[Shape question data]

—————

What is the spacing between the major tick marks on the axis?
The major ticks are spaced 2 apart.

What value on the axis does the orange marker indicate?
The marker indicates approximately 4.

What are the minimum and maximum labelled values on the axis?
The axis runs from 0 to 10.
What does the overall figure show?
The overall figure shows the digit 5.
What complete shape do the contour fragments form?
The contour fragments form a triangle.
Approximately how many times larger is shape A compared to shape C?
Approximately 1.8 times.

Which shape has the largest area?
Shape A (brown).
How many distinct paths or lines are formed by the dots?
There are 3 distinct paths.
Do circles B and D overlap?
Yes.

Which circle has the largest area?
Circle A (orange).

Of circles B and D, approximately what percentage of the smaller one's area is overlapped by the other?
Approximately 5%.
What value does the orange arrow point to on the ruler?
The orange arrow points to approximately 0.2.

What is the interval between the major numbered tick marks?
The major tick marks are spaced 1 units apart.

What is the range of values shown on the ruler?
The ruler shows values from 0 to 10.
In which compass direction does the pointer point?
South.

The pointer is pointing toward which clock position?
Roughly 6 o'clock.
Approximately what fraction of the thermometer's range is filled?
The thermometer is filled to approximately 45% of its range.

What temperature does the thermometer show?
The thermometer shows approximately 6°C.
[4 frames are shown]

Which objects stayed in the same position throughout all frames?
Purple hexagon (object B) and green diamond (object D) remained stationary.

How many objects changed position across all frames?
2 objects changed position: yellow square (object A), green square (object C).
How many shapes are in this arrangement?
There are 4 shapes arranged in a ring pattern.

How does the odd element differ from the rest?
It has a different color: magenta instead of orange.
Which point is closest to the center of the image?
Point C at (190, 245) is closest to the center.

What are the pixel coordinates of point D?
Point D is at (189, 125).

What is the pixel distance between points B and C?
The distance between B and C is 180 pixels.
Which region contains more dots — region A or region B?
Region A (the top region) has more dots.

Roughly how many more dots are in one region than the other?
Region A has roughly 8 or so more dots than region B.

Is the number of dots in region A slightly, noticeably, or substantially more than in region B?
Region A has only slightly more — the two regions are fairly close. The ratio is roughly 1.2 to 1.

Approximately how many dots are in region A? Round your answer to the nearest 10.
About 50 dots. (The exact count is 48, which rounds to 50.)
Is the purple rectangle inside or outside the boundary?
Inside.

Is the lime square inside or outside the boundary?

—————

• _WHAT YOU NEED TO DO_: Every record should be given again exactly.

• _CORRECT OUTPUT_:
What is the spacing between the major tick marks on the axis?
The major ticks are spaced 2 apart.

What value on the axis does the orange marker indicate?
The marker indicates approximately 4.

What are the minimum and maximum labelled values on the axis?
The axis runs from 0 to 10.
What does the overall figure show?
The overall figure shows the digit 5.
What complete shape do the contour fragments form?
The contour fragments form a triangle.
Approximately how many times larger is shape A compared to shape C?
Approximately 1.8 times.

Which shape has the largest area?
Shape A (brown).
How many distinct paths or lines are formed by the dots?
There are 3 distinct paths.
Do circles B and D overlap?
Yes.

Which circle has the largest area?
Circle A (orange).

Of circles B and D, approximately what percentage of the smaller one's area is overlapped by the other?
Approximately 5%.
What value does the orange arrow point to on the ruler?
The orange arrow points to approximately 0.2.

What is the interval between the major numbered tick marks?
The major tick marks are spaced 1 units apart.

What is the range of values shown on the ruler?
The ruler shows values from 0 to 10.
In which compass direction does the pointer point?
South.

The pointer is pointing toward which clock position?
Roughly 6 o'clock.
Approximately what fraction of the thermometer's range is filled?
The thermometer is filled to approximately 45% of its range.

What temperature does the thermometer show?
The thermometer shows approximately 6°C.
[4 frames are shown]

Which objects stayed in the same position throughout all frames?
Purple hexagon (object B) and green diamond (object D) remained stationary.

How many objects changed position across all frames?
2 objects changed position: yellow square (object A), green square (object C).
How many shapes are in this arrangement?
There are 4 shapes arranged in a ring pattern.

How does the odd element differ from the rest?
It has a different color: magenta instead of orange.
Which point is closest to the center of the image?
Point C at (190, 245) is closest to the center.

What are the pixel coordinates of point D?
Point D is at (189, 125).

What is the pixel distance between points B and C?
The distance between B and C is 180 pixels.
Which region contains more dots — region A or region B?
Region A (the top region) has more dots.

Roughly how many more dots are in one region than the other?
Region A has roughly 8 or so more dots than region B.

Is the number of dots in region A slightly, noticeably, or substantially more than in region B?
Region A has only slightly more — the two regions are fairly close. The ratio is roughly 1.2 to 1.

Approximately how many dots are in region A? Round your answer to the nearest 10.
About 50 dots. (The exact count is 48, which rounds to 50.)
Is the purple rectangle inside or outside the boundary?
Inside.

Is the lime square inside or outside the boundary?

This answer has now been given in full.